**Set problem**
Reproduce exactly the lines from the one containing "About how many" through the end of the entries, including both. Drop the pictures.
** Start Given records **
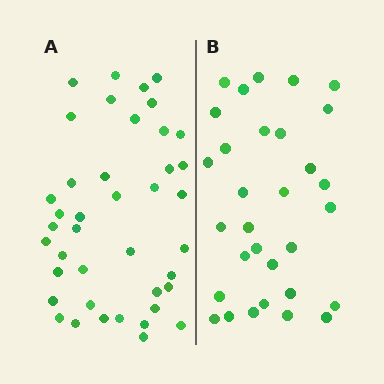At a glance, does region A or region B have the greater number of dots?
Region A (the left region) has more dots.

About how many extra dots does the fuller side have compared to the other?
Region A has roughly 10 or so more dots than region B.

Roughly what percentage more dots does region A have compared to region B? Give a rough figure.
About 30% more.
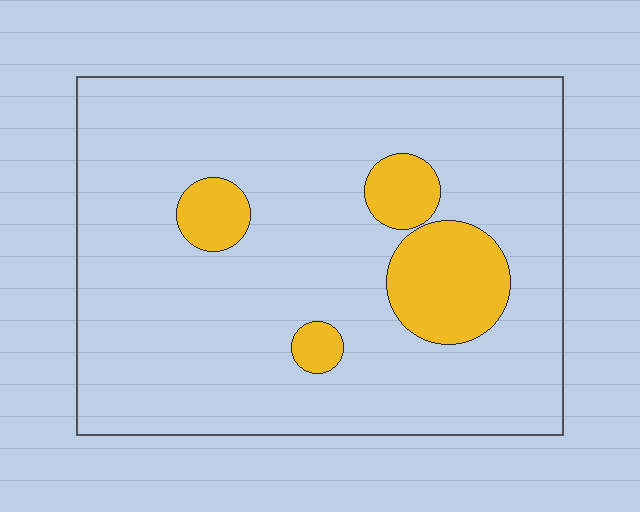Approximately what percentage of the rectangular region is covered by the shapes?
Approximately 15%.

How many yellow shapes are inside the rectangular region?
4.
** End Given records **
**Correct output**
About how many extra dots does the fuller side have compared to the other?
Region A has roughly 10 or so more dots than region B.

Roughly what percentage more dots does region A have compared to region B? Give a rough figure.
About 30% more.
Approximately what percentage of the rectangular region is covered by the shapes?
Approximately 15%.

How many yellow shapes are inside the rectangular region?
4.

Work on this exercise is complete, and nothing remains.